**Items:**
>>>
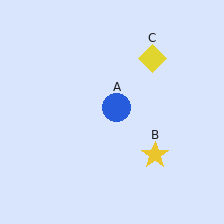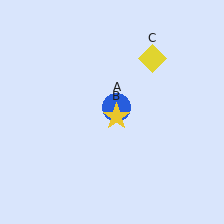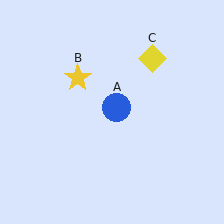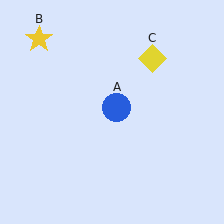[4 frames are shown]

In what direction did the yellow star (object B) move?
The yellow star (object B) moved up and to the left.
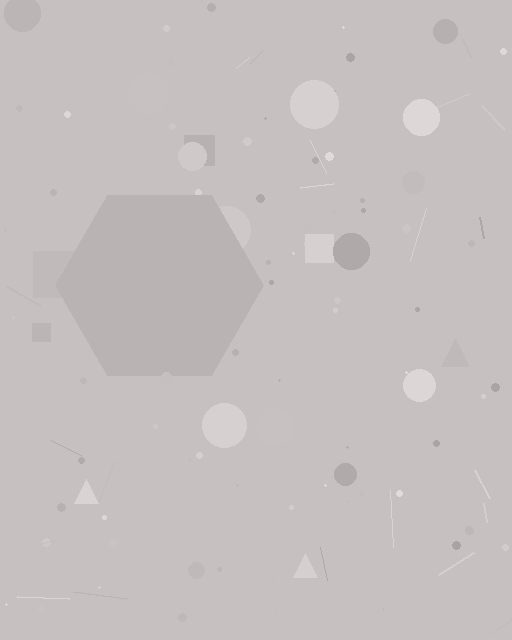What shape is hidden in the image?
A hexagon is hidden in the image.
<<<
>>>
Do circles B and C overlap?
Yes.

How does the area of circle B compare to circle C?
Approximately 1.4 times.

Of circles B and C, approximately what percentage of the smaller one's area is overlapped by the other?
<<<
>>>
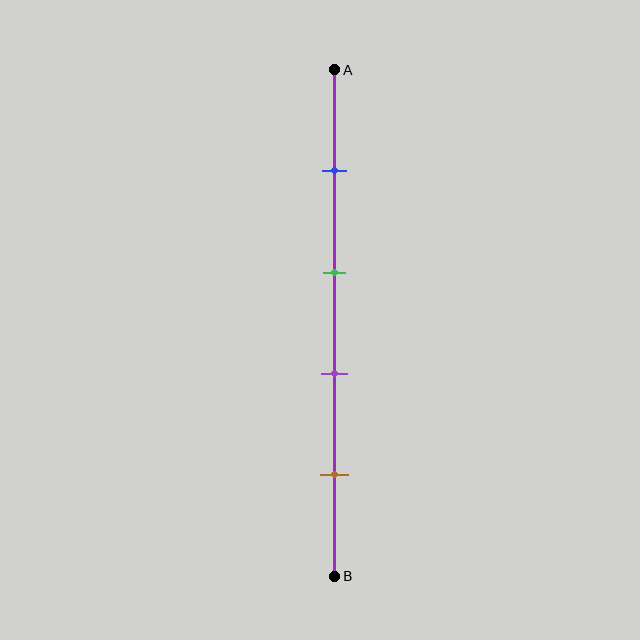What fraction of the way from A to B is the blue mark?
<<<
**Exercise:** Extract exactly the run of lines beginning at the line with "Do circles B and C overlap?" and ending at the line with "Of circles B", including both ends and nothing beyond them.

**Written response:**
Do circles B and C overlap?
Yes.

How does the area of circle B compare to circle C?
Approximately 1.4 times.

Of circles B and C, approximately what percentage of the smaller one's area is overlapped by the other?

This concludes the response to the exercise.